Stored dataset items:
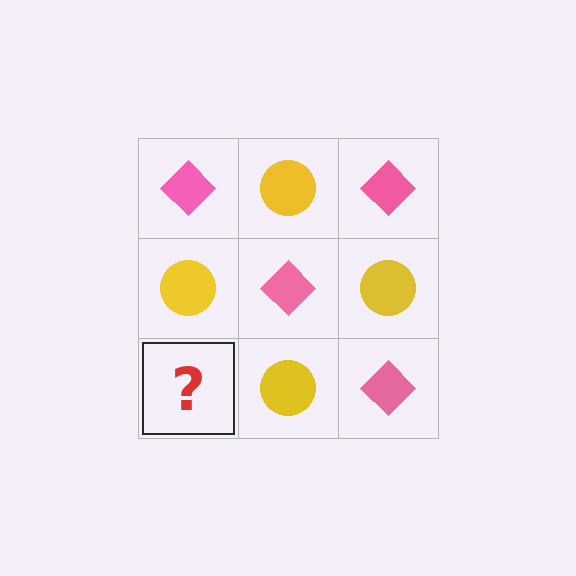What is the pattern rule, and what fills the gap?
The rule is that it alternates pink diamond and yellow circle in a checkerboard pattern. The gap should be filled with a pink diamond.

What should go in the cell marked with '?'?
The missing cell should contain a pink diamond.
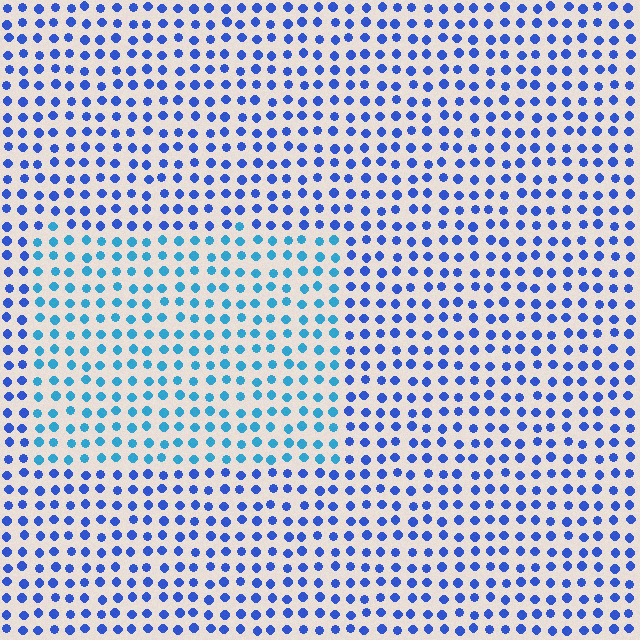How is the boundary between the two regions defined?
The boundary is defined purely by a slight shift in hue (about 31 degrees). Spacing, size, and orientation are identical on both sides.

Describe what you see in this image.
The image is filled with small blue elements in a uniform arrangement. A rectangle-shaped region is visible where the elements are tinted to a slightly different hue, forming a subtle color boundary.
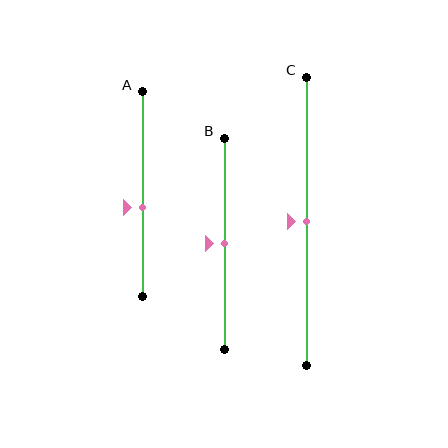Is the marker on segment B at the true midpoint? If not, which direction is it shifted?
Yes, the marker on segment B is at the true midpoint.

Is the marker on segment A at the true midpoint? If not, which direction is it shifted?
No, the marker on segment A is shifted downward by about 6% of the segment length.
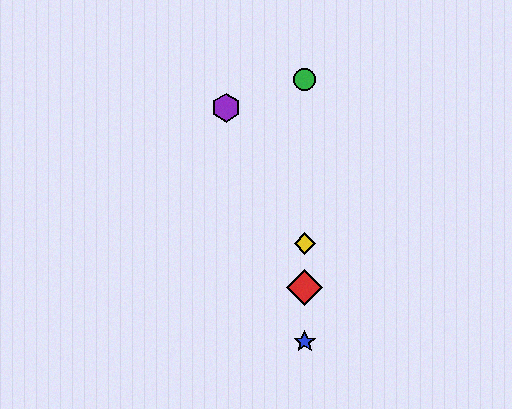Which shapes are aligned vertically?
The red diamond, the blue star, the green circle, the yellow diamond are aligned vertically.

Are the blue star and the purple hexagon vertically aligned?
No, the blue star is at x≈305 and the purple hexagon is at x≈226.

> _WHAT IS BEING ASKED_:
What do the lines above say from the line containing "Is the marker on segment B" through the last line? Quote them exactly, both ends included, and leave out the pictures.

> _RESULT_:
Is the marker on segment B at the true midpoint? If not, which direction is it shifted?
Yes, the marker on segment B is at the true midpoint.

Is the marker on segment A at the true midpoint? If not, which direction is it shifted?
No, the marker on segment A is shifted downward by about 6% of the segment length.
Which shapes are aligned vertically?
The red diamond, the blue star, the green circle, the yellow diamond are aligned vertically.

Are the blue star and the purple hexagon vertically aligned?
No, the blue star is at x≈305 and the purple hexagon is at x≈226.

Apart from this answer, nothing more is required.